What you should do
Skip every image and restate the data word for word.

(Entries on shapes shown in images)
(begin)

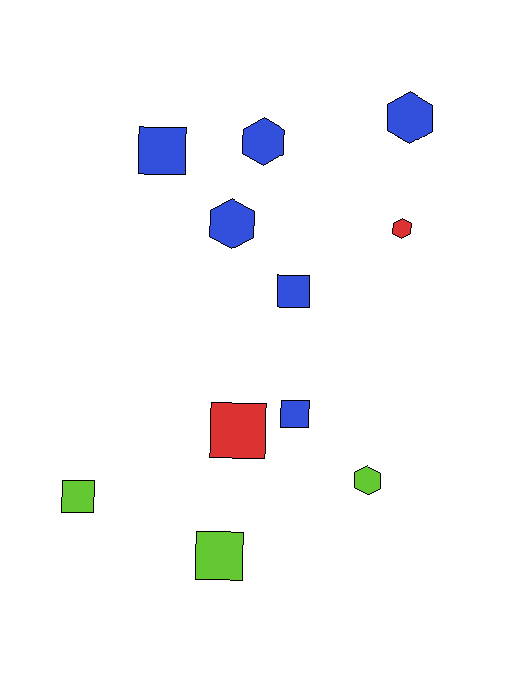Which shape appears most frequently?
Square, with 6 objects.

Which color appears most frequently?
Blue, with 6 objects.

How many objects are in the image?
There are 11 objects.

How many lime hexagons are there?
There is 1 lime hexagon.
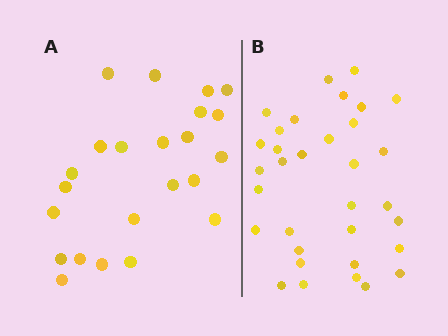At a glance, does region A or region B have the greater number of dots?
Region B (the right region) has more dots.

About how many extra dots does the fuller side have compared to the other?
Region B has roughly 10 or so more dots than region A.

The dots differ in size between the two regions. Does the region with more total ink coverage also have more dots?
No. Region A has more total ink coverage because its dots are larger, but region B actually contains more individual dots. Total area can be misleading — the number of items is what matters here.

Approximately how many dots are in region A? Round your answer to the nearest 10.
About 20 dots. (The exact count is 23, which rounds to 20.)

(end)

Written response
Which shape appears most frequently?
Square, with 6 objects.

Which color appears most frequently?
Blue, with 6 objects.

How many objects are in the image?
There are 11 objects.

How many lime hexagons are there?
There is 1 lime hexagon.
At a glance, does region A or region B have the greater number of dots?
Region B (the right region) has more dots.

About how many extra dots does the fuller side have compared to the other?
Region B has roughly 10 or so more dots than region A.

The dots differ in size between the two regions. Does the region with more total ink coverage also have more dots?
No. Region A has more total ink coverage because its dots are larger, but region B actually contains more individual dots. Total area can be misleading — the number of items is what matters here.

Approximately how many dots are in region A? Round your answer to the nearest 10.
About 20 dots. (The exact count is 23, which rounds to 20.)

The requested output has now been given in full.